* What to do *
Without the pictures, copy all the entries below exactly.

* Given records *
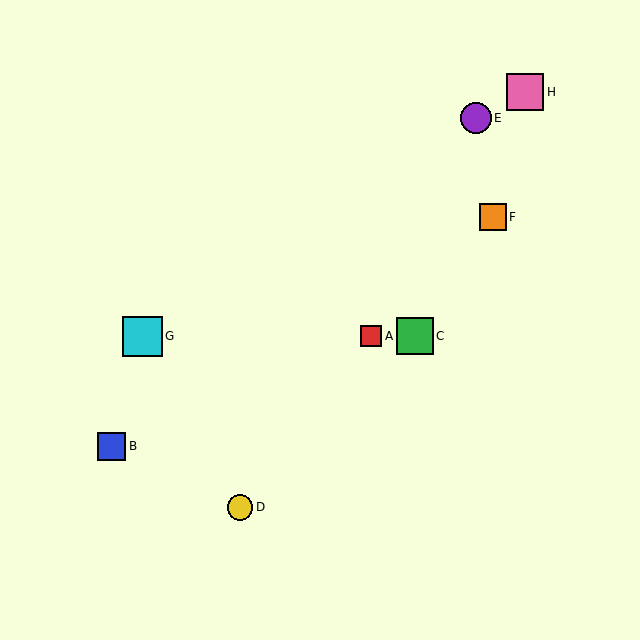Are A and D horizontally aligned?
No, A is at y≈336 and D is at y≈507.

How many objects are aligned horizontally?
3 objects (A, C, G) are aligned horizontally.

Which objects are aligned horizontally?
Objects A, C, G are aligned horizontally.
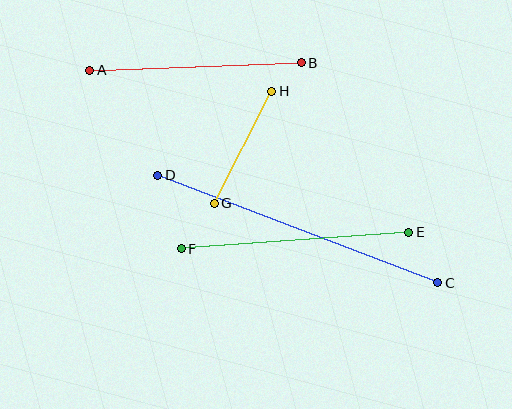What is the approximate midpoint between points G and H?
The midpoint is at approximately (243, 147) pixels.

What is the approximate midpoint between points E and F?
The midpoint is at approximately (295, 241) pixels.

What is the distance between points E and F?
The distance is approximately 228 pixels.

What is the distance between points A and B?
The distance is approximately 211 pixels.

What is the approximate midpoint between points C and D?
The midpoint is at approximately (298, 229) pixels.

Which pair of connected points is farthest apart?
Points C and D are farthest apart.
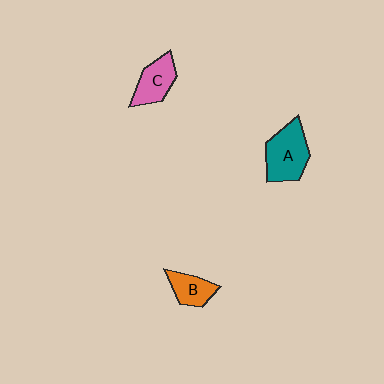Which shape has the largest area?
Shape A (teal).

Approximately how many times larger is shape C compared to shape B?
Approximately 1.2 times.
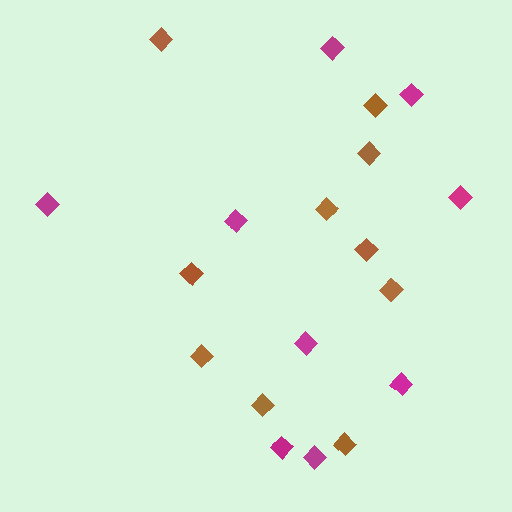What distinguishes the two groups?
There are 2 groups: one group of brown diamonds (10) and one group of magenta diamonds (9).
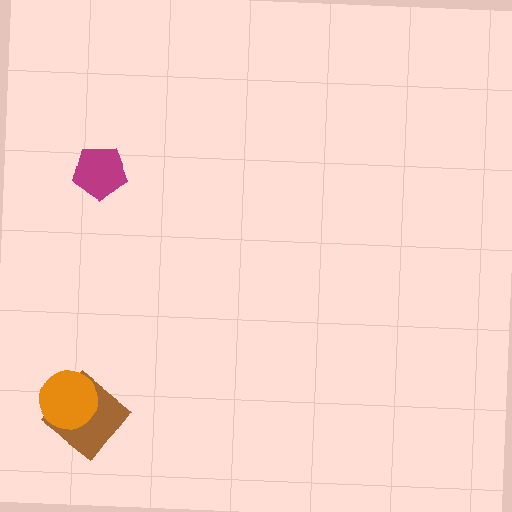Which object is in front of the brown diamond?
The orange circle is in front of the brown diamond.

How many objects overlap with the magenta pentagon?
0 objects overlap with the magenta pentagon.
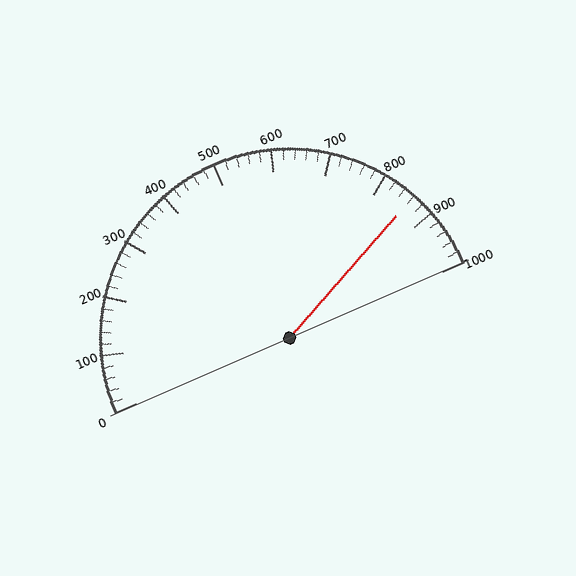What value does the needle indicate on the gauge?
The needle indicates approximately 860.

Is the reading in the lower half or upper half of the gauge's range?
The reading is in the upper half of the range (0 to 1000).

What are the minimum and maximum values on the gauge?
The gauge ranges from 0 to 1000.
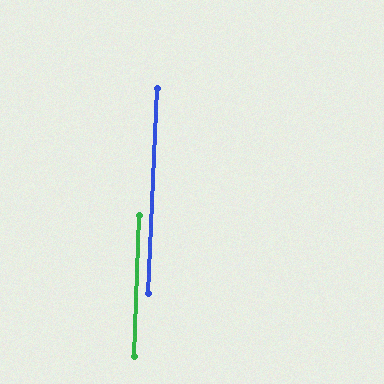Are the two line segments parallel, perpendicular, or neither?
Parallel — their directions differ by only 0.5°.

* The response *
Are A and D horizontally aligned?
No, A is at y≈336 and D is at y≈507.

How many objects are aligned horizontally?
3 objects (A, C, G) are aligned horizontally.

Which objects are aligned horizontally?
Objects A, C, G are aligned horizontally.
What is the approximate midpoint between points G and H?
The midpoint is at approximately (243, 147) pixels.

What is the approximate midpoint between points E and F?
The midpoint is at approximately (295, 241) pixels.

What is the distance between points E and F?
The distance is approximately 228 pixels.

What is the distance between points A and B?
The distance is approximately 211 pixels.

What is the approximate midpoint between points C and D?
The midpoint is at approximately (298, 229) pixels.

Which pair of connected points is farthest apart?
Points C and D are farthest apart.
Which shape has the largest area?
Shape A (teal).

Approximately how many times larger is shape C compared to shape B?
Approximately 1.2 times.
What distinguishes the two groups?
There are 2 groups: one group of brown diamonds (10) and one group of magenta diamonds (9).
Which object is in front of the brown diamond?
The orange circle is in front of the brown diamond.

How many objects overlap with the magenta pentagon?
0 objects overlap with the magenta pentagon.
What value does the needle indicate on the gauge?
The needle indicates approximately 860.

Is the reading in the lower half or upper half of the gauge's range?
The reading is in the upper half of the range (0 to 1000).

What are the minimum and maximum values on the gauge?
The gauge ranges from 0 to 1000.
Are the two line segments parallel, perpendicular, or neither?
Parallel — their directions differ by only 0.5°.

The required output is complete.